■ **Data lines**:
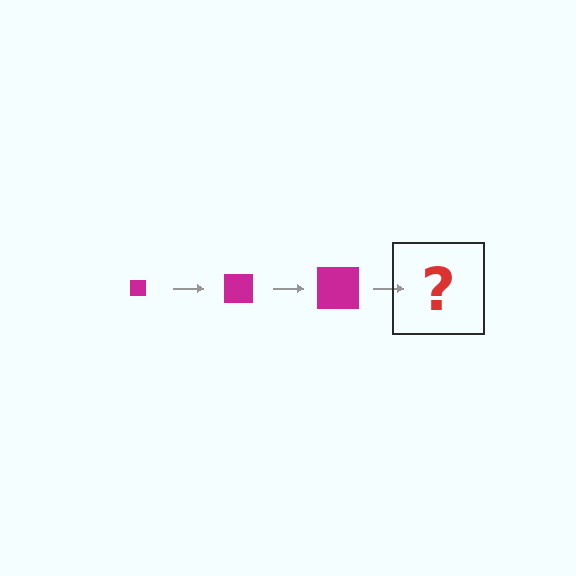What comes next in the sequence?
The next element should be a magenta square, larger than the previous one.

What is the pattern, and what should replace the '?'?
The pattern is that the square gets progressively larger each step. The '?' should be a magenta square, larger than the previous one.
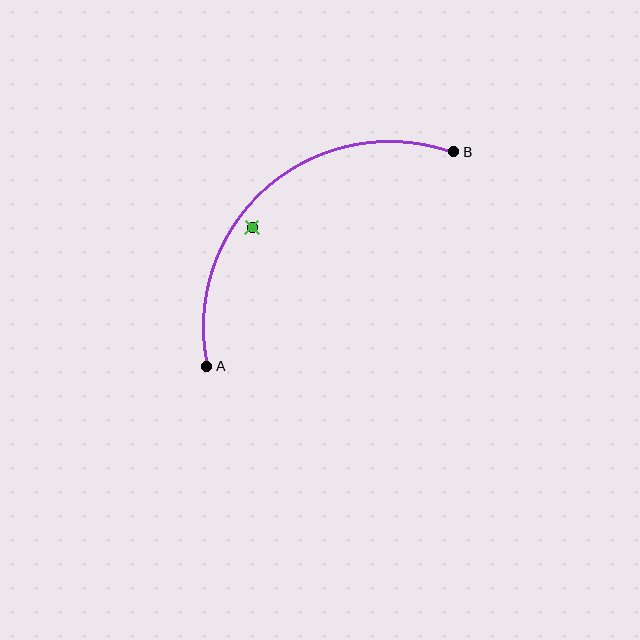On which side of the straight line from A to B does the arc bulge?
The arc bulges above and to the left of the straight line connecting A and B.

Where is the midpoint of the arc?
The arc midpoint is the point on the curve farthest from the straight line joining A and B. It sits above and to the left of that line.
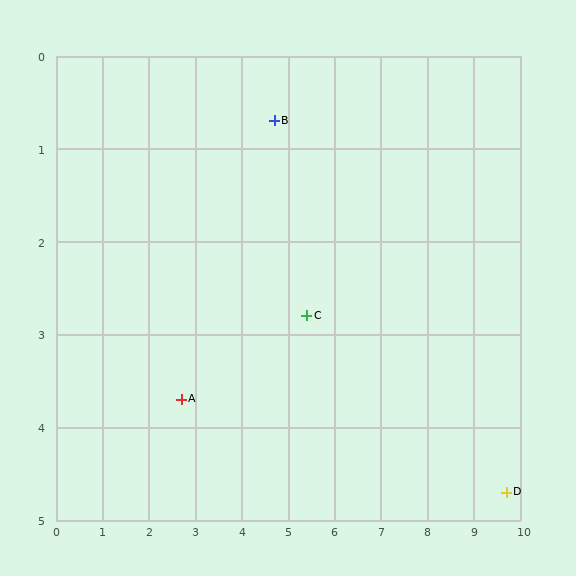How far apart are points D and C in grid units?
Points D and C are about 4.7 grid units apart.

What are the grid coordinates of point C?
Point C is at approximately (5.4, 2.8).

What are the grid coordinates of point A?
Point A is at approximately (2.7, 3.7).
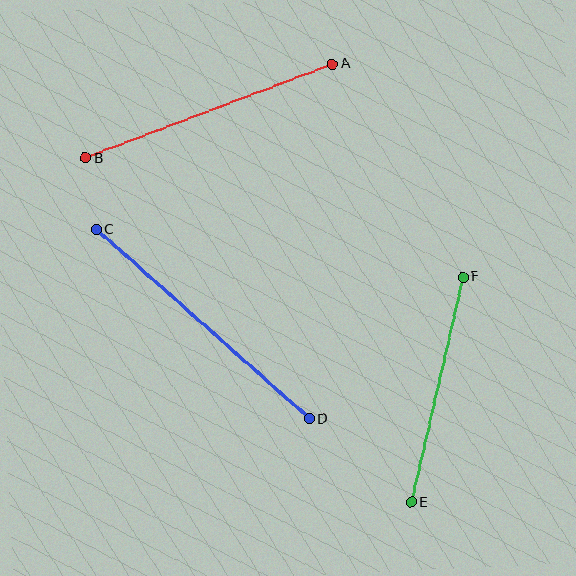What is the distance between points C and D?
The distance is approximately 285 pixels.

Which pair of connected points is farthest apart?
Points C and D are farthest apart.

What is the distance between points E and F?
The distance is approximately 231 pixels.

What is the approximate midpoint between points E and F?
The midpoint is at approximately (437, 390) pixels.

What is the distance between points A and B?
The distance is approximately 265 pixels.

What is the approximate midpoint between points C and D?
The midpoint is at approximately (203, 324) pixels.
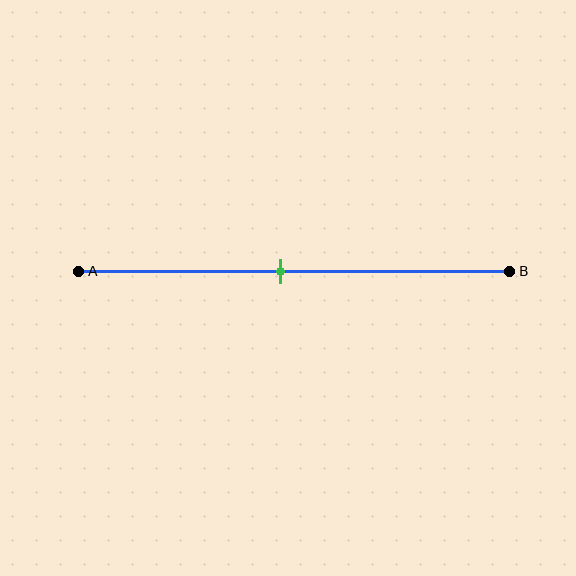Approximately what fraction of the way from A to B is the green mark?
The green mark is approximately 45% of the way from A to B.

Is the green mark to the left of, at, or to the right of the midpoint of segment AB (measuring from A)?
The green mark is to the left of the midpoint of segment AB.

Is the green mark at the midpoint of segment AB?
No, the mark is at about 45% from A, not at the 50% midpoint.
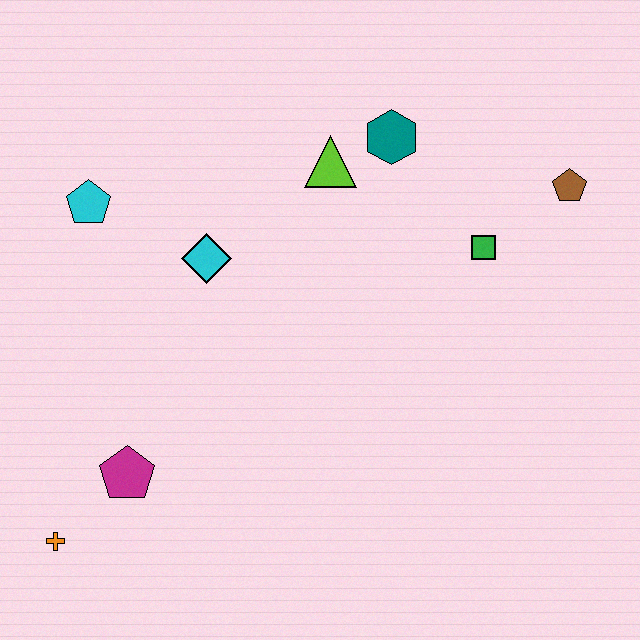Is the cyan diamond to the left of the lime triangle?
Yes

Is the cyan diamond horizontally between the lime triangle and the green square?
No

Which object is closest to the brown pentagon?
The green square is closest to the brown pentagon.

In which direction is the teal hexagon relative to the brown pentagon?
The teal hexagon is to the left of the brown pentagon.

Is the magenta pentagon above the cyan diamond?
No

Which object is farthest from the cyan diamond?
The brown pentagon is farthest from the cyan diamond.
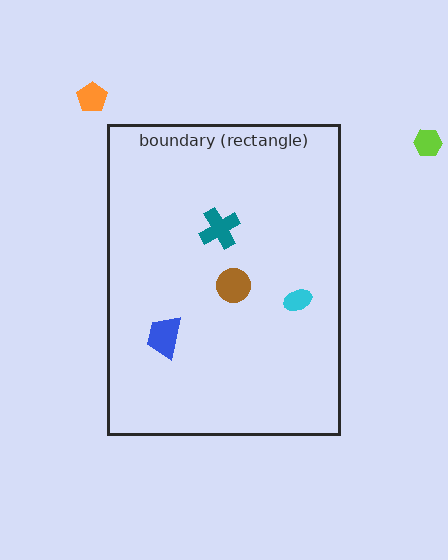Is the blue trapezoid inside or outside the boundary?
Inside.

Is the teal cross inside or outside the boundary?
Inside.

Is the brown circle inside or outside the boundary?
Inside.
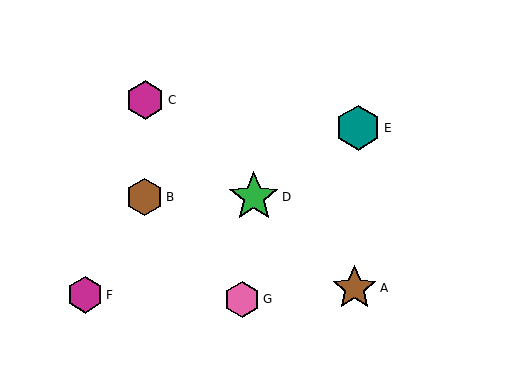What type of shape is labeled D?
Shape D is a green star.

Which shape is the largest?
The teal hexagon (labeled E) is the largest.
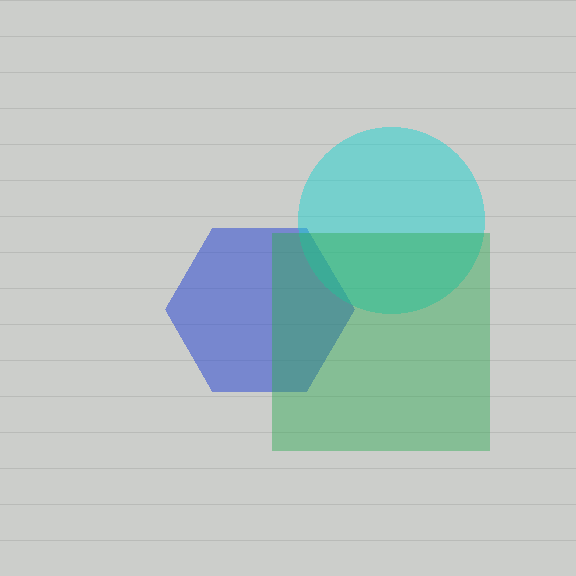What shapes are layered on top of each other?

■ **Work to complete**:
Retype the whole listing, keeping every line identical and omitting all pictures.

■ **Output of the exercise**:
What comes next in the sequence?
The next element should be a magenta square, larger than the previous one.

What is the pattern, and what should replace the '?'?
The pattern is that the square gets progressively larger each step. The '?' should be a magenta square, larger than the previous one.
On which side of the straight line from A to B does the arc bulge?
The arc bulges above and to the left of the straight line connecting A and B.

Where is the midpoint of the arc?
The arc midpoint is the point on the curve farthest from the straight line joining A and B. It sits above and to the left of that line.
How far apart are points D and C in grid units?
Points D and C are about 4.7 grid units apart.

What are the grid coordinates of point C?
Point C is at approximately (5.4, 2.8).

What are the grid coordinates of point A?
Point A is at approximately (2.7, 3.7).
What is the distance between points C and D?
The distance is approximately 285 pixels.

Which pair of connected points is farthest apart?
Points C and D are farthest apart.

What is the distance between points E and F?
The distance is approximately 231 pixels.

What is the approximate midpoint between points E and F?
The midpoint is at approximately (437, 390) pixels.

What is the distance between points A and B?
The distance is approximately 265 pixels.

What is the approximate midpoint between points C and D?
The midpoint is at approximately (203, 324) pixels.
Approximately what fraction of the way from A to B is the green mark?
The green mark is approximately 45% of the way from A to B.

Is the green mark to the left of, at, or to the right of the midpoint of segment AB (measuring from A)?
The green mark is to the left of the midpoint of segment AB.

Is the green mark at the midpoint of segment AB?
No, the mark is at about 45% from A, not at the 50% midpoint.
Is the cyan diamond to the left of the lime triangle?
Yes

Is the cyan diamond horizontally between the lime triangle and the green square?
No

Which object is closest to the brown pentagon?
The green square is closest to the brown pentagon.

In which direction is the teal hexagon relative to the brown pentagon?
The teal hexagon is to the left of the brown pentagon.

Is the magenta pentagon above the cyan diamond?
No

Which object is farthest from the cyan diamond?
The brown pentagon is farthest from the cyan diamond.
Is the blue trapezoid inside or outside the boundary?
Inside.

Is the teal cross inside or outside the boundary?
Inside.

Is the brown circle inside or outside the boundary?
Inside.
What type of shape is labeled D?
Shape D is a green star.

Which shape is the largest?
The teal hexagon (labeled E) is the largest.
What shapes are layered on top of each other?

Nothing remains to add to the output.